> **GIVEN PROBLEM**:
Using the listing below, give again exactly the lines from the line with "Is the orange" to the line with "Is the brown", inclusive, without the pictures.

++++ PROVIDED DATA ++++

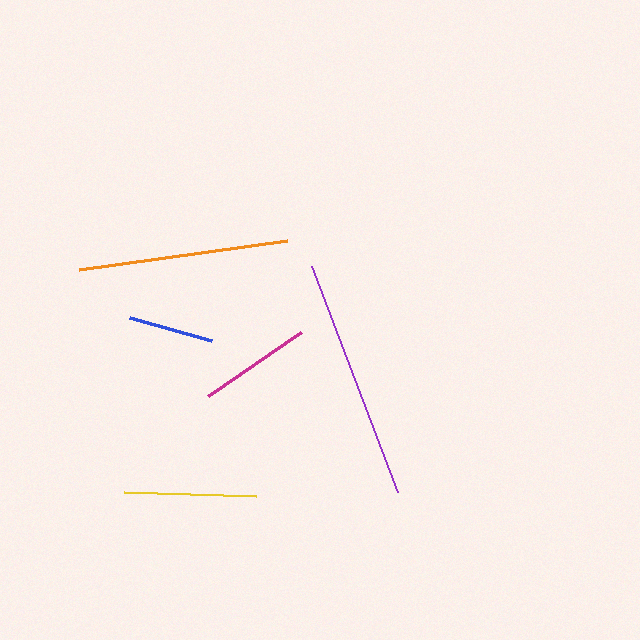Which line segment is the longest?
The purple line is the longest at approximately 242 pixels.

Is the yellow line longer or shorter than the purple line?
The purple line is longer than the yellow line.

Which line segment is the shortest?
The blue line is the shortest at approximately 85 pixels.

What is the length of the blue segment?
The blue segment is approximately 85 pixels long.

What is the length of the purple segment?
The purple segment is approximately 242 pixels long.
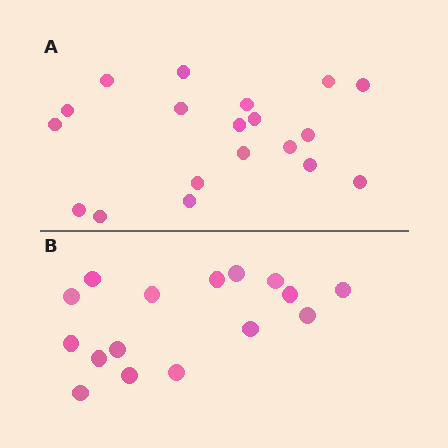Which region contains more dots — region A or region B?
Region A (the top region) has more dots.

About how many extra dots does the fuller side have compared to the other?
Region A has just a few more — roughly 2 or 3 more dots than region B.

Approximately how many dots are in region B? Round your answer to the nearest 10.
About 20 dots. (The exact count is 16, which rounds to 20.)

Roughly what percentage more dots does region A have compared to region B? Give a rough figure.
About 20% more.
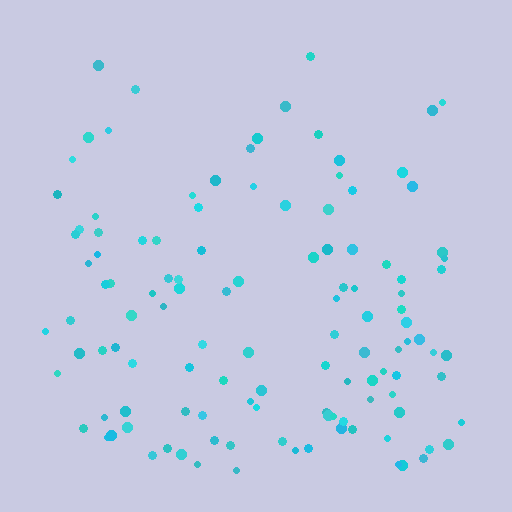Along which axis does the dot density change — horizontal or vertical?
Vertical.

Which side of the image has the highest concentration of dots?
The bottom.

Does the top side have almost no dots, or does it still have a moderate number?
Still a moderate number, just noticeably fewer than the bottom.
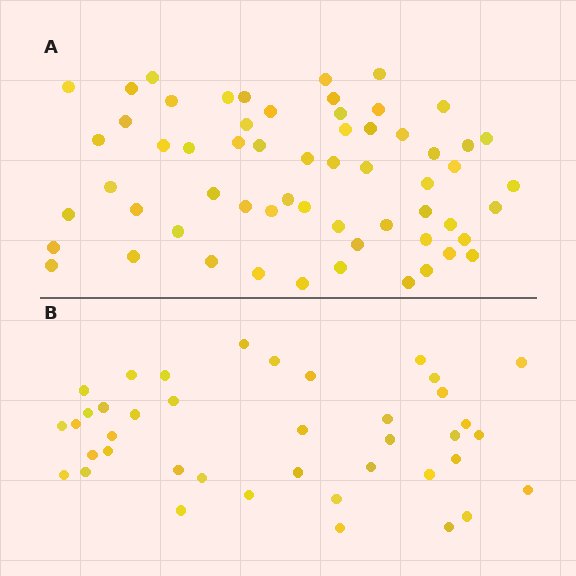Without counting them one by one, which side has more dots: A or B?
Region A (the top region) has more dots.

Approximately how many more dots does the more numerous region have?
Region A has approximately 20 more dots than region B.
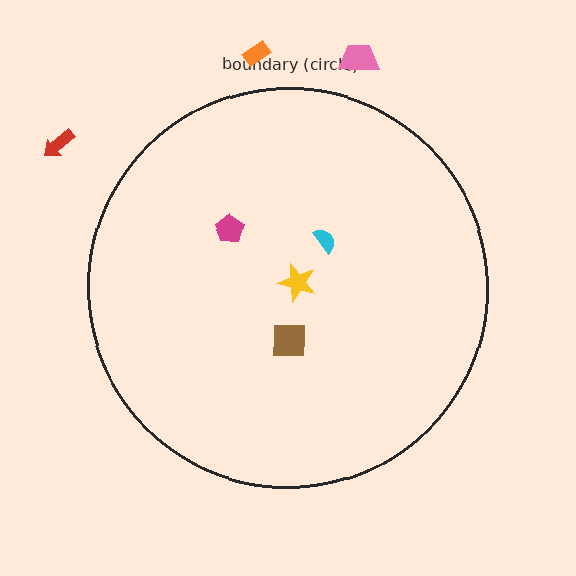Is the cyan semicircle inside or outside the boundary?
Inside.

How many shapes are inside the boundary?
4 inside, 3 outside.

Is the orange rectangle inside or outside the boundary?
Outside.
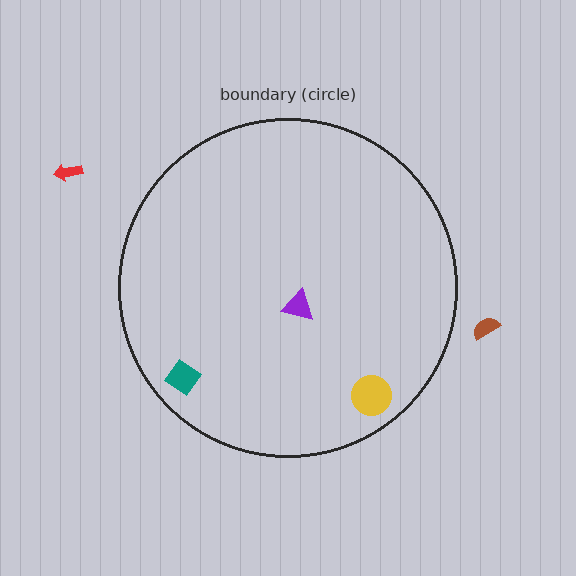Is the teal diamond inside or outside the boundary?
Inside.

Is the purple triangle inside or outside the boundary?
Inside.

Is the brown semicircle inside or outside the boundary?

++++
++++ PROVIDED DATA ++++

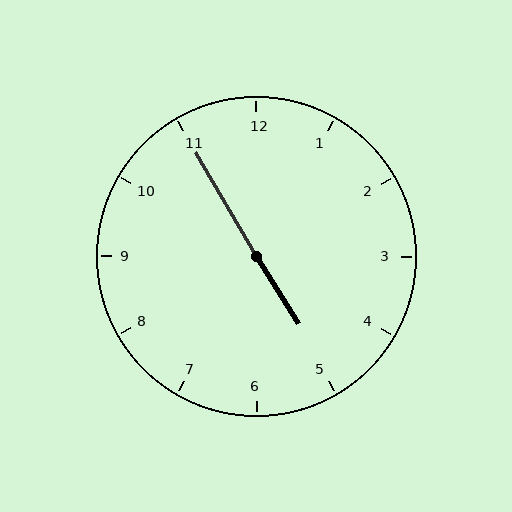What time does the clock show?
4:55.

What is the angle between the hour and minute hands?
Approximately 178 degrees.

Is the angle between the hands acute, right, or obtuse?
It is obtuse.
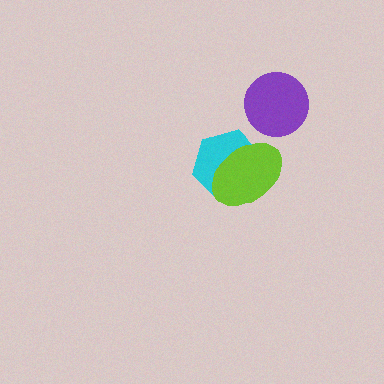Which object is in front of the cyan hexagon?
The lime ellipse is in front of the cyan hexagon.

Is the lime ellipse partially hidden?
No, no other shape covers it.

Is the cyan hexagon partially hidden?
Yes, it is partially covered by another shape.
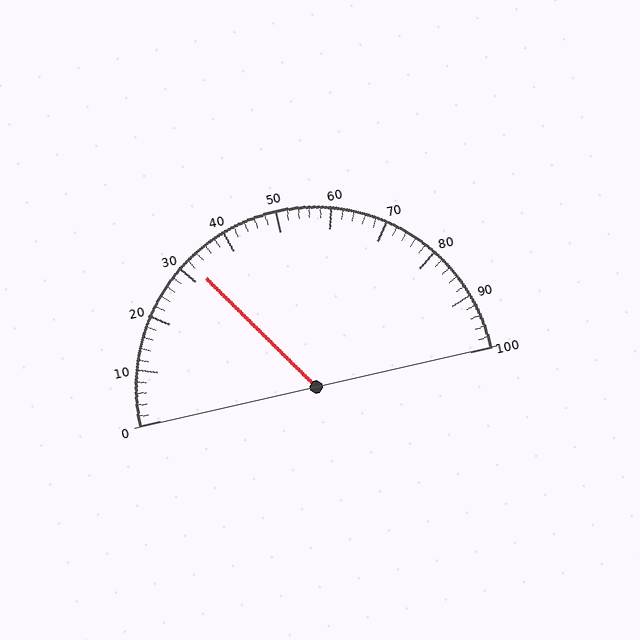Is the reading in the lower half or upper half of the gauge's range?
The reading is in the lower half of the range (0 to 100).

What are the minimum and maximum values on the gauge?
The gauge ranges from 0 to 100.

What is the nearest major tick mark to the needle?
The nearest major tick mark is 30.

++++
++++ PROVIDED DATA ++++

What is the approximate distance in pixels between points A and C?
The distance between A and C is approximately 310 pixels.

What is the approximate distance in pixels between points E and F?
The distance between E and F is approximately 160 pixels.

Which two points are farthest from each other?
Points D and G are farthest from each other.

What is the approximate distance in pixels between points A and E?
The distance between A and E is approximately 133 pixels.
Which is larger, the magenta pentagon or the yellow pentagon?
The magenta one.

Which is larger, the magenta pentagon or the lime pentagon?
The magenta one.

++++

> **TASK RESULT**:
Is the orange rectangle inside or outside the boundary?
Outside.
Is the teal diamond inside or outside the boundary?
Inside.

Is the purple triangle inside or outside the boundary?
Inside.

Is the brown semicircle inside or outside the boundary?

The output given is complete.